• [EXERCISE REQUIREMENTS]
Will you output the entries below exactly, skipping every image they contain?
BEGIN
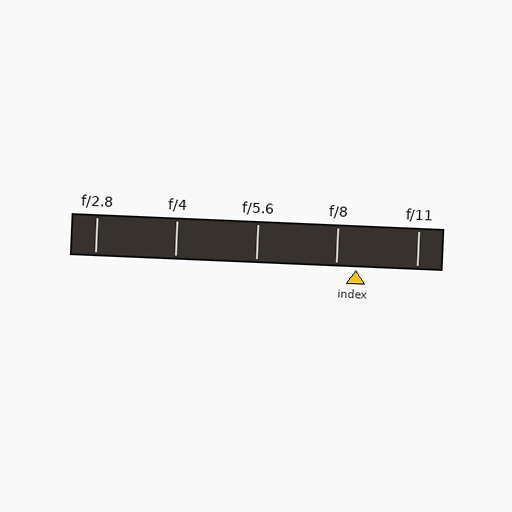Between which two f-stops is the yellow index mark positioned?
The index mark is between f/8 and f/11.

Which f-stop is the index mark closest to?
The index mark is closest to f/8.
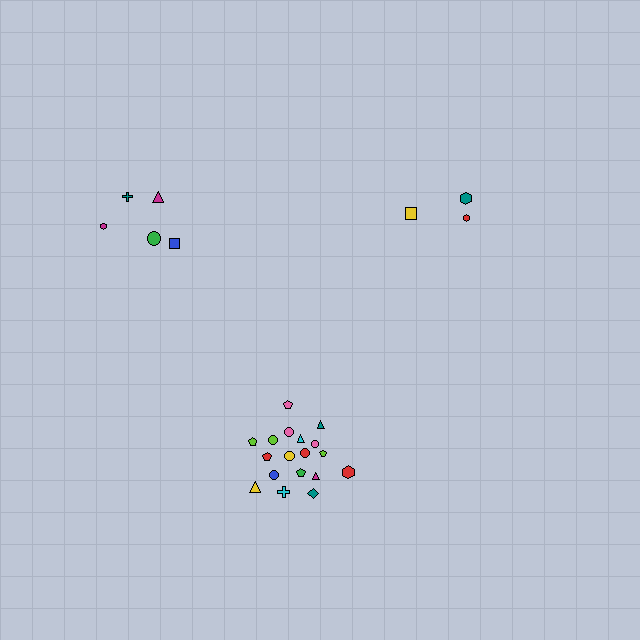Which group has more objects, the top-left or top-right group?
The top-left group.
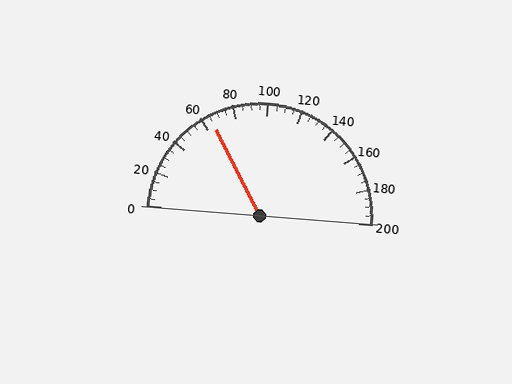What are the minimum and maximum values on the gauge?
The gauge ranges from 0 to 200.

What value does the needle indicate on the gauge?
The needle indicates approximately 65.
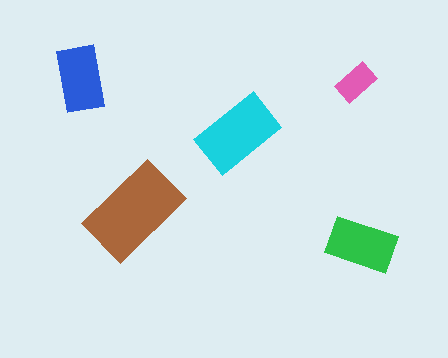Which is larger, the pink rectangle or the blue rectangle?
The blue one.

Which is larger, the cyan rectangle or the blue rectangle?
The cyan one.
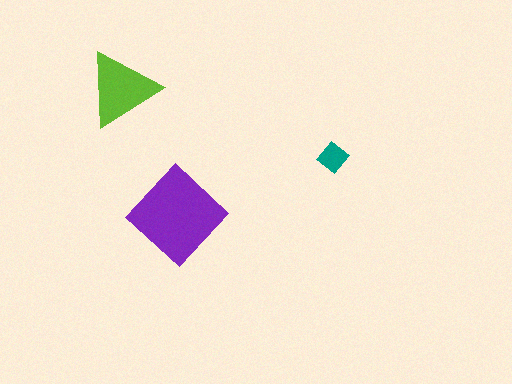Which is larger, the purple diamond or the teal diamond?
The purple diamond.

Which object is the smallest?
The teal diamond.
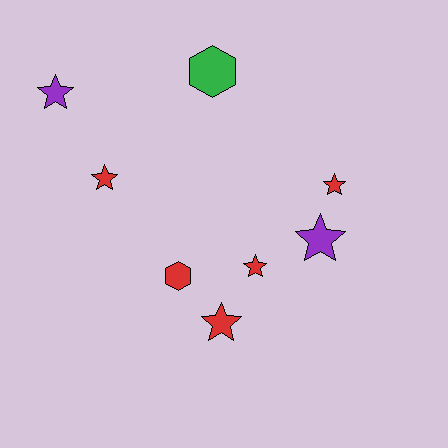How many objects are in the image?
There are 8 objects.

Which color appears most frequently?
Red, with 5 objects.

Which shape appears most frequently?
Star, with 6 objects.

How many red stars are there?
There are 4 red stars.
END
• [OUTPUT BELOW]
Between which two f-stops is the yellow index mark positioned?
The index mark is between f/8 and f/11.

Which f-stop is the index mark closest to?
The index mark is closest to f/8.
Which group has more objects, the top-left or top-right group?
The top-left group.
What are the minimum and maximum values on the gauge?
The gauge ranges from 0 to 200.

What value does the needle indicate on the gauge?
The needle indicates approximately 65.
Which is larger, the pink rectangle or the blue rectangle?
The blue one.

Which is larger, the cyan rectangle or the blue rectangle?
The cyan one.
Which is larger, the purple diamond or the teal diamond?
The purple diamond.

Which object is the smallest?
The teal diamond.
How many objects are in the image?
There are 8 objects.

Which color appears most frequently?
Red, with 5 objects.

Which shape appears most frequently?
Star, with 6 objects.

How many red stars are there?
There are 4 red stars.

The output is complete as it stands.